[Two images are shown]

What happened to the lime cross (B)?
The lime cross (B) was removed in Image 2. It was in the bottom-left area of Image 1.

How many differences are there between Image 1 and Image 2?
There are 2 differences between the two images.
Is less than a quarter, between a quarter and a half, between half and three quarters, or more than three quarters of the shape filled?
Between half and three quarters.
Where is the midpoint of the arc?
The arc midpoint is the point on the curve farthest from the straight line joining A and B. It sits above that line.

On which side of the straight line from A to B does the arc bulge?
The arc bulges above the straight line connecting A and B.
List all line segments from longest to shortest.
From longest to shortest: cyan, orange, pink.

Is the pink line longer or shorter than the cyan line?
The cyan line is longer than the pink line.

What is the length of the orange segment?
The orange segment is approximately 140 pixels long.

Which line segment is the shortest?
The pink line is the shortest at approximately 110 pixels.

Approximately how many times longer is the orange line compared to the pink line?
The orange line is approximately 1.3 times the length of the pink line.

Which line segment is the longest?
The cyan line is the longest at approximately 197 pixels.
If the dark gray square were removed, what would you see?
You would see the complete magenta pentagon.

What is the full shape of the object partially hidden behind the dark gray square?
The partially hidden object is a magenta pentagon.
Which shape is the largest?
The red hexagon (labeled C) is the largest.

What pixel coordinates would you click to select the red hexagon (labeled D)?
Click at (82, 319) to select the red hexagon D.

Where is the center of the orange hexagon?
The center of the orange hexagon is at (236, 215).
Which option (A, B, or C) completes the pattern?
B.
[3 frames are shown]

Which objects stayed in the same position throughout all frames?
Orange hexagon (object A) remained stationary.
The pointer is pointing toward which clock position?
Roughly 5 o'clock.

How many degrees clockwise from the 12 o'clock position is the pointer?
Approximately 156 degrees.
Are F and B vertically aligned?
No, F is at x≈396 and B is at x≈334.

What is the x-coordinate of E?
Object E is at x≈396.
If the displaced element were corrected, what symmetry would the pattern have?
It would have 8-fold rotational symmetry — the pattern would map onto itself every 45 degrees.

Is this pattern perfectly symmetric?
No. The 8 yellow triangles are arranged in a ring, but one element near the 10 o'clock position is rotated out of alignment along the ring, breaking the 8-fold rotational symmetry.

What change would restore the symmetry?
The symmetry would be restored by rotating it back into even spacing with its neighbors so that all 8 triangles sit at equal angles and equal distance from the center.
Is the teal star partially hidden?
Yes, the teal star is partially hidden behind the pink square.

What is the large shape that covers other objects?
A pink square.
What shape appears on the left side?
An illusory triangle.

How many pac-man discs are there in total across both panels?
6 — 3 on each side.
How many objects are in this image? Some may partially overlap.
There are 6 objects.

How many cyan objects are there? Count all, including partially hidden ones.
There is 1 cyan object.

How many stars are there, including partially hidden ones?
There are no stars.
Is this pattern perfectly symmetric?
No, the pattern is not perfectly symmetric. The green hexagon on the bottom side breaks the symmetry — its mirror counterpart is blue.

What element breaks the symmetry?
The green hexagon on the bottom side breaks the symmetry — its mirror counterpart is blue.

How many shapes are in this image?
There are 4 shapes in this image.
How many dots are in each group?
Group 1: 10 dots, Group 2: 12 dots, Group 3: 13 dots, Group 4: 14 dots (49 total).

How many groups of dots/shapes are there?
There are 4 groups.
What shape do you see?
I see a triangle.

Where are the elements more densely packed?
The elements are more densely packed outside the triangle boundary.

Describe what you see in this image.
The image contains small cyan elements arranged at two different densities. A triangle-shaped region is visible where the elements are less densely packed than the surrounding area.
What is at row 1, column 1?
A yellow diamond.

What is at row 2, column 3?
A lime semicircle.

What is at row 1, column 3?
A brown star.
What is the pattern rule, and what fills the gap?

--------

Copy out each line of the records that holds the string "shown".

§ **The output**
[Two images are shown]
[3 frames are shown]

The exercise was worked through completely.